» The exercise:
Repeat every entry below verbatim, leaving out the pictures.

» Dataset rows:

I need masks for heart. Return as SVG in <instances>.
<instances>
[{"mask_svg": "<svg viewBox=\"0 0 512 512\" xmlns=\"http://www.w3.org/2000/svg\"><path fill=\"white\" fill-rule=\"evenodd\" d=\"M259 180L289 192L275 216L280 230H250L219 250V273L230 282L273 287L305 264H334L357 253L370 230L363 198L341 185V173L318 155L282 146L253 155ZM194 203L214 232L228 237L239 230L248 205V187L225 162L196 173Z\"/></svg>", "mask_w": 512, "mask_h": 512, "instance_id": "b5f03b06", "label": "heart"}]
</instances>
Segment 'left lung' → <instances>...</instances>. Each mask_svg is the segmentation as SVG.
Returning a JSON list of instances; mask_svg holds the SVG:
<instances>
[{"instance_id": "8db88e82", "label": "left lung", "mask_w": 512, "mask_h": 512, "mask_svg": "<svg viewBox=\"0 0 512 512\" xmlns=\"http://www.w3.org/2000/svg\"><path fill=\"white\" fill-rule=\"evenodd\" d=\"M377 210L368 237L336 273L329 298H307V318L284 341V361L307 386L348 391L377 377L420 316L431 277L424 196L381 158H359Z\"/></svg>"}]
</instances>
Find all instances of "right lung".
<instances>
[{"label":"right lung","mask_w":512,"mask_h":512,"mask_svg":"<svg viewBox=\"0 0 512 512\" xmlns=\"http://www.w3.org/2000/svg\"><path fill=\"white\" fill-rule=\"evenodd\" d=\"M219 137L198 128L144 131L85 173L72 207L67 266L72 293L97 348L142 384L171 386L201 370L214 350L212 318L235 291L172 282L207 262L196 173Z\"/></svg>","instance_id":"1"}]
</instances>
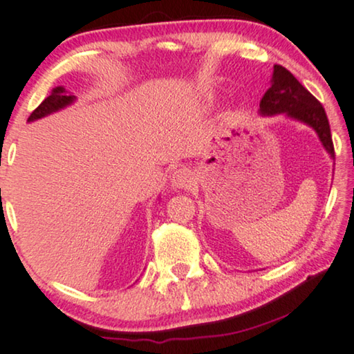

» Response to the exercise:
I need masks for heart. Return as SVG in <instances>.
<instances>
[{"mask_svg": "<svg viewBox=\"0 0 512 512\" xmlns=\"http://www.w3.org/2000/svg\"><path fill=\"white\" fill-rule=\"evenodd\" d=\"M259 180L289 192L275 216L280 230H250L219 250V273L230 282L273 287L305 264H334L357 253L370 230L363 198L341 185V173L318 155L282 146L253 155ZM194 203L214 232L228 237L239 230L248 205V187L225 162L196 173Z\"/></svg>", "mask_w": 512, "mask_h": 512, "instance_id": "b5f03b06", "label": "heart"}]
</instances>
Segment 'left lung' → <instances>...</instances>. Each mask_svg is the segmentation as SVG.
Returning a JSON list of instances; mask_svg holds the SVG:
<instances>
[{"instance_id": "8db88e82", "label": "left lung", "mask_w": 512, "mask_h": 512, "mask_svg": "<svg viewBox=\"0 0 512 512\" xmlns=\"http://www.w3.org/2000/svg\"><path fill=\"white\" fill-rule=\"evenodd\" d=\"M377 210L368 237L336 273L329 298H307V318L284 341V361L307 386L348 391L377 377L420 316L431 277L424 196L381 158H359Z\"/></svg>"}]
</instances>
Find all instances of "right lung".
<instances>
[{"label":"right lung","mask_w":512,"mask_h":512,"mask_svg":"<svg viewBox=\"0 0 512 512\" xmlns=\"http://www.w3.org/2000/svg\"><path fill=\"white\" fill-rule=\"evenodd\" d=\"M219 137L198 128L144 131L85 173L72 207L67 266L72 293L97 348L142 384L171 386L201 370L214 350L212 318L235 291L172 282L207 262L196 173Z\"/></svg>","instance_id":"1"}]
</instances>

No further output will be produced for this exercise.